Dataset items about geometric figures
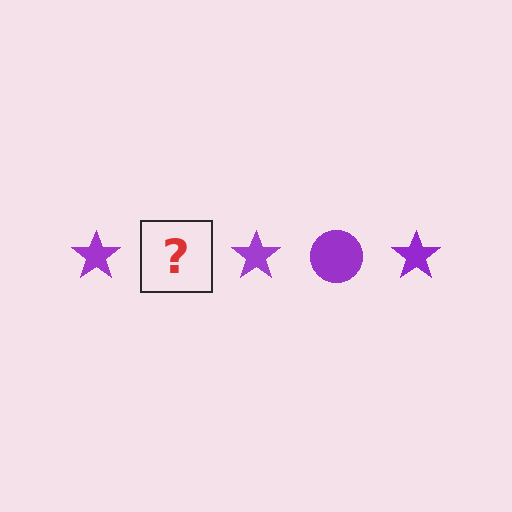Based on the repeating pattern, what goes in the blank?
The blank should be a purple circle.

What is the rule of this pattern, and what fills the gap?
The rule is that the pattern cycles through star, circle shapes in purple. The gap should be filled with a purple circle.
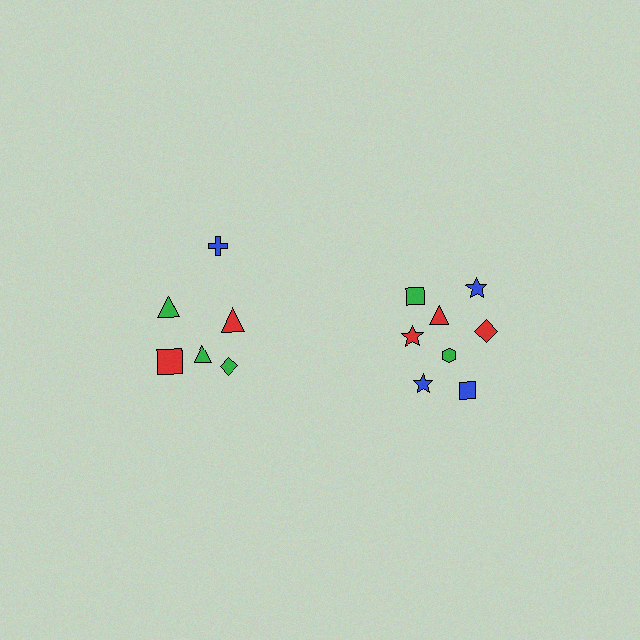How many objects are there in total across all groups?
There are 14 objects.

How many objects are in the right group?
There are 8 objects.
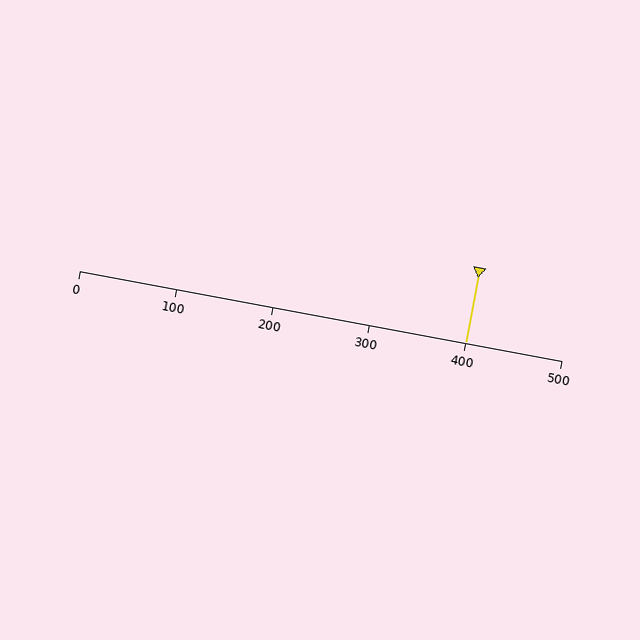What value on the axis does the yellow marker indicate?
The marker indicates approximately 400.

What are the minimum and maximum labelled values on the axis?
The axis runs from 0 to 500.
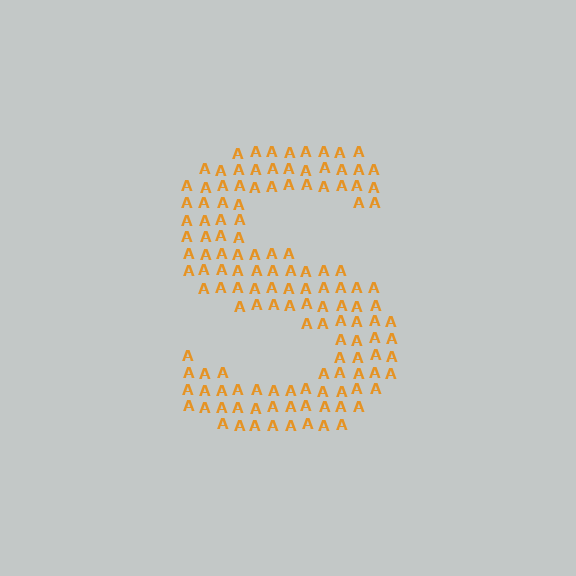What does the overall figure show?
The overall figure shows the letter S.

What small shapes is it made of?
It is made of small letter A's.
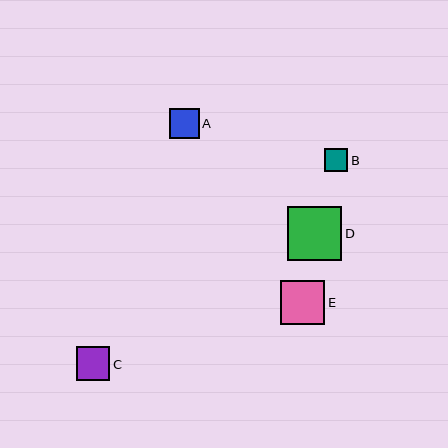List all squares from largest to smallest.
From largest to smallest: D, E, C, A, B.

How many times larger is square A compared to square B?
Square A is approximately 1.3 times the size of square B.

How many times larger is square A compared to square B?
Square A is approximately 1.3 times the size of square B.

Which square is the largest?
Square D is the largest with a size of approximately 54 pixels.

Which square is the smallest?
Square B is the smallest with a size of approximately 23 pixels.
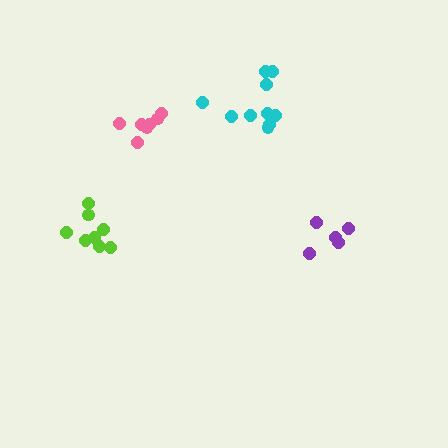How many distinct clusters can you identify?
There are 4 distinct clusters.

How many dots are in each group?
Group 1: 7 dots, Group 2: 10 dots, Group 3: 5 dots, Group 4: 8 dots (30 total).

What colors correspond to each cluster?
The clusters are colored: pink, cyan, purple, lime.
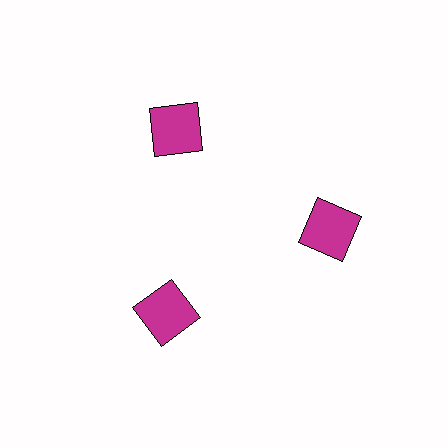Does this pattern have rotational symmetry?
Yes, this pattern has 3-fold rotational symmetry. It looks the same after rotating 120 degrees around the center.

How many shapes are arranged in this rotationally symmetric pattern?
There are 3 shapes, arranged in 3 groups of 1.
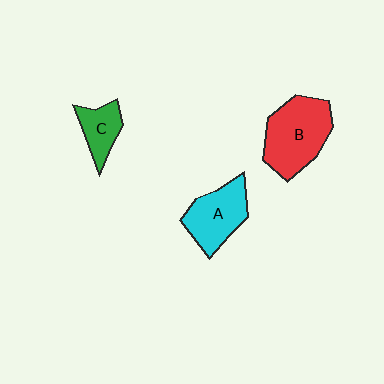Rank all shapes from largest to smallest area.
From largest to smallest: B (red), A (cyan), C (green).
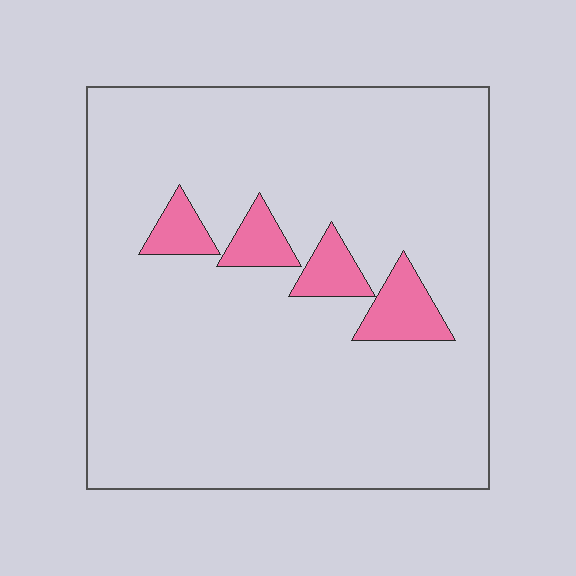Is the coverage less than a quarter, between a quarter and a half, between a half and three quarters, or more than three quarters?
Less than a quarter.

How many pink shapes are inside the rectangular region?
4.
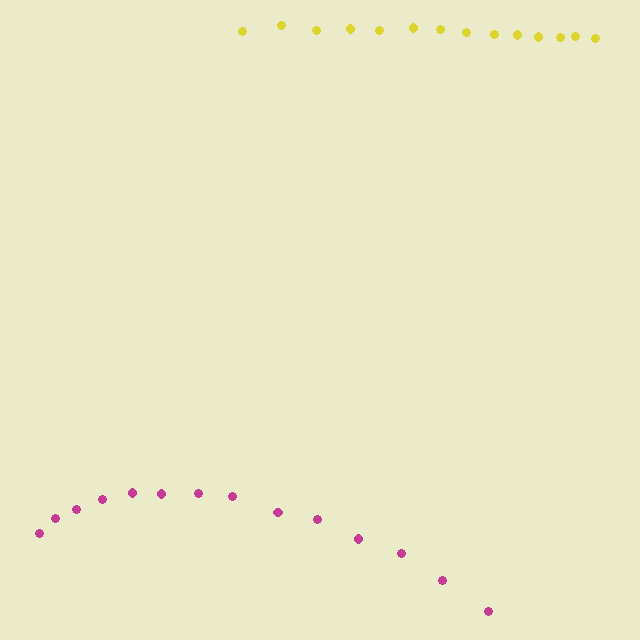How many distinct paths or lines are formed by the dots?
There are 2 distinct paths.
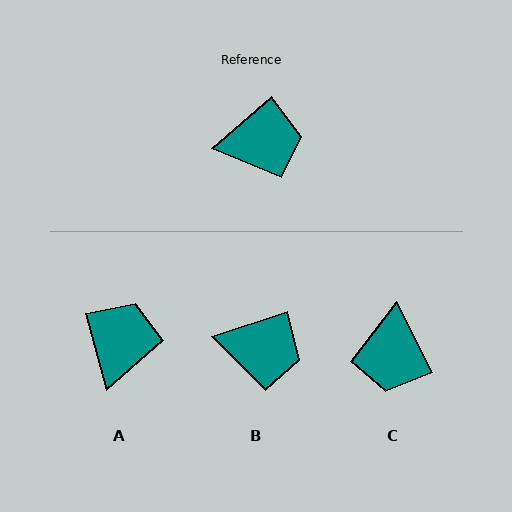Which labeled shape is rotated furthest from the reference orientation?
C, about 105 degrees away.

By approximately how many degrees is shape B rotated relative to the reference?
Approximately 23 degrees clockwise.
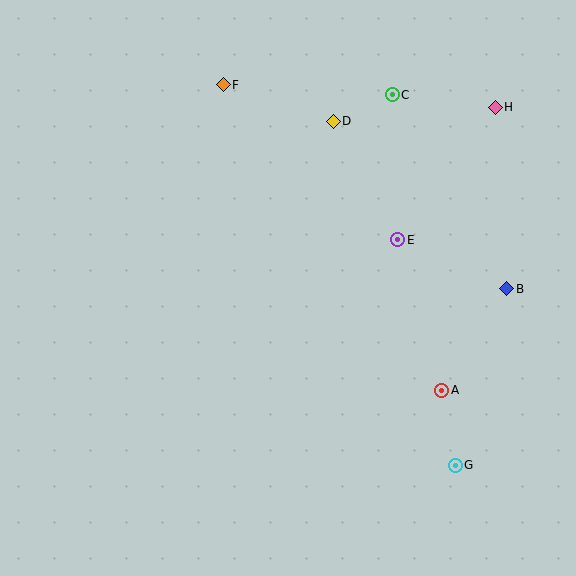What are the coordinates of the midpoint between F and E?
The midpoint between F and E is at (311, 162).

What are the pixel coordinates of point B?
Point B is at (507, 289).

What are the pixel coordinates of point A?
Point A is at (442, 390).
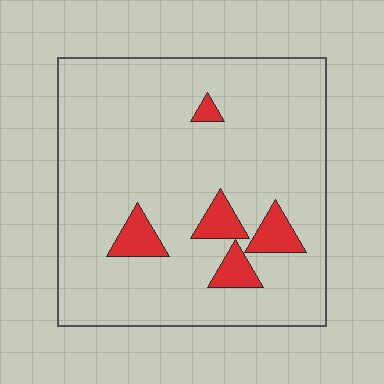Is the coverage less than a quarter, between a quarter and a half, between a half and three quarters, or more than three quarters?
Less than a quarter.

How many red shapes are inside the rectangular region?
5.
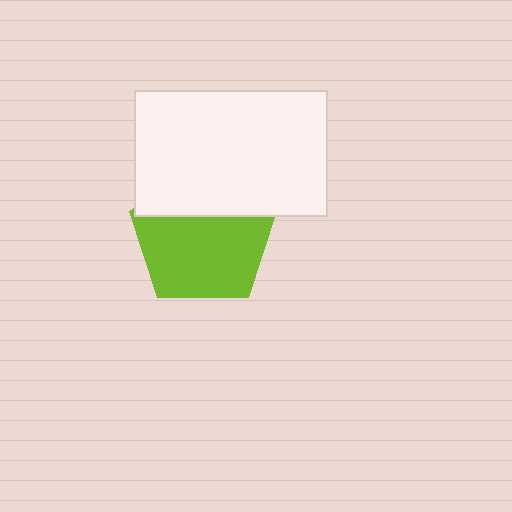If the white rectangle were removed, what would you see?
You would see the complete lime pentagon.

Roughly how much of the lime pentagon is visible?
Most of it is visible (roughly 66%).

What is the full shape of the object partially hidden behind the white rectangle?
The partially hidden object is a lime pentagon.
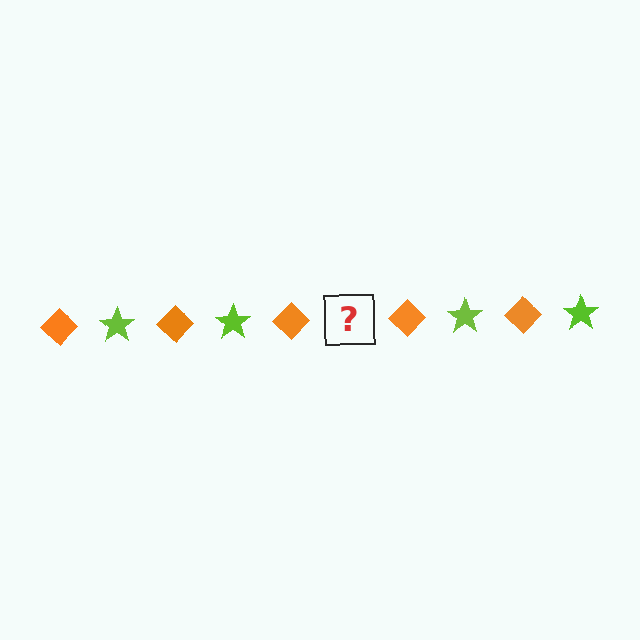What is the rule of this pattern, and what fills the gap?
The rule is that the pattern alternates between orange diamond and lime star. The gap should be filled with a lime star.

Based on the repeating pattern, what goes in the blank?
The blank should be a lime star.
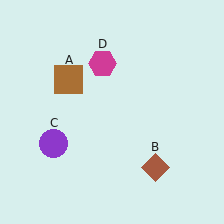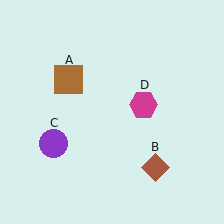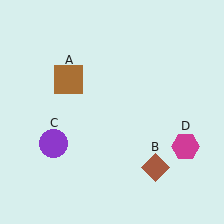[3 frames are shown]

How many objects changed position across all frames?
1 object changed position: magenta hexagon (object D).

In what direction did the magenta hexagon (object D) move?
The magenta hexagon (object D) moved down and to the right.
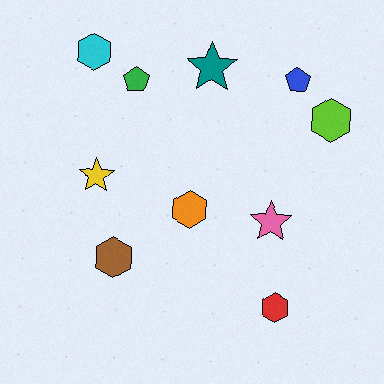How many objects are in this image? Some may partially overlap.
There are 10 objects.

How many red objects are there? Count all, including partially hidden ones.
There is 1 red object.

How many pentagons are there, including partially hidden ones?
There are 2 pentagons.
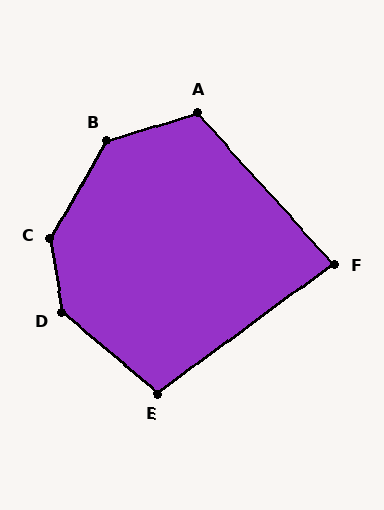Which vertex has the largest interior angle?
C, at approximately 141 degrees.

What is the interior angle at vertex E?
Approximately 104 degrees (obtuse).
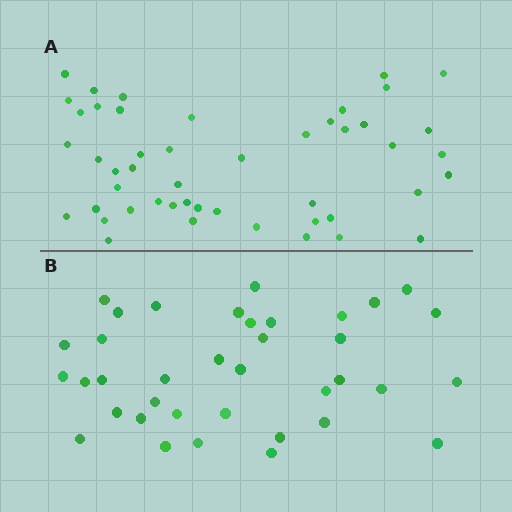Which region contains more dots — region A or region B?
Region A (the top region) has more dots.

◆ What is expected ◆
Make an exact copy of all the material, but keep the pictures out of it.

◆ Written response ◆
Based on the repeating pattern, what goes in the blank?
The blank should be a purple circle.

What is the rule of this pattern, and what fills the gap?
The rule is that the pattern cycles through star, circle shapes in purple. The gap should be filled with a purple circle.
How many objects are there in total across all groups?
There are 14 objects.

How many objects are in the right group?
There are 8 objects.
What value on the axis does the yellow marker indicate?
The marker indicates approximately 400.

What are the minimum and maximum labelled values on the axis?
The axis runs from 0 to 500.
What does the overall figure show?
The overall figure shows the letter S.

What small shapes is it made of?
It is made of small letter A's.
List all squares from largest to smallest.
From largest to smallest: D, E, C, A, B.

How many times larger is square A compared to square B?
Square A is approximately 1.3 times the size of square B.

How many times larger is square A compared to square B?
Square A is approximately 1.3 times the size of square B.

Which square is the largest?
Square D is the largest with a size of approximately 54 pixels.

Which square is the smallest?
Square B is the smallest with a size of approximately 23 pixels.
How many distinct clusters can you identify?
There are 4 distinct clusters.

How many dots are in each group?
Group 1: 7 dots, Group 2: 10 dots, Group 3: 5 dots, Group 4: 8 dots (30 total).

What colors correspond to each cluster?
The clusters are colored: pink, cyan, purple, lime.
Does this pattern have rotational symmetry?
Yes, this pattern has 3-fold rotational symmetry. It looks the same after rotating 120 degrees around the center.

How many shapes are arranged in this rotationally symmetric pattern?
There are 3 shapes, arranged in 3 groups of 1.
Rank all shapes from largest to smallest area.
From largest to smallest: B (red), A (cyan), C (green).
Is the coverage less than a quarter, between a quarter and a half, between a half and three quarters, or more than three quarters?
Less than a quarter.

How many pink shapes are inside the rectangular region?
4.
How many distinct paths or lines are formed by the dots?
There are 2 distinct paths.
Which labeled shape is rotated furthest from the reference orientation?
C, about 105 degrees away.

By approximately how many degrees is shape B rotated relative to the reference?
Approximately 23 degrees clockwise.
What are the coordinates of the midpoint between F and E?
The midpoint between F and E is at (311, 162).

What are the pixel coordinates of point B?
Point B is at (507, 289).

What are the pixel coordinates of point A?
Point A is at (442, 390).
Is the coverage less than a quarter, between a quarter and a half, between a half and three quarters, or more than three quarters?
Less than a quarter.

How many red shapes are inside the rectangular region?
5.
If the white rectangle were removed, what would you see?
You would see the complete lime pentagon.

Roughly how much of the lime pentagon is visible?
Most of it is visible (roughly 66%).

What is the full shape of the object partially hidden behind the white rectangle?
The partially hidden object is a lime pentagon.
What is the rule of this pattern, and what fills the gap?
The rule is that the pattern alternates between orange diamond and lime star. The gap should be filled with a lime star.

Based on the repeating pattern, what goes in the blank?
The blank should be a lime star.
[3 frames are shown]

How many objects changed position across all frames?
1 object changed position: magenta hexagon (object D).

In what direction did the magenta hexagon (object D) move?
The magenta hexagon (object D) moved down and to the right.
How many objects are in this image? Some may partially overlap.
There are 10 objects.

How many red objects are there? Count all, including partially hidden ones.
There is 1 red object.

How many pentagons are there, including partially hidden ones?
There are 2 pentagons.
Which vertex has the largest interior angle?
C, at approximately 141 degrees.

What is the interior angle at vertex E?
Approximately 104 degrees (obtuse).
Which region contains more dots — region A or region B?
Region A (the top region) has more dots.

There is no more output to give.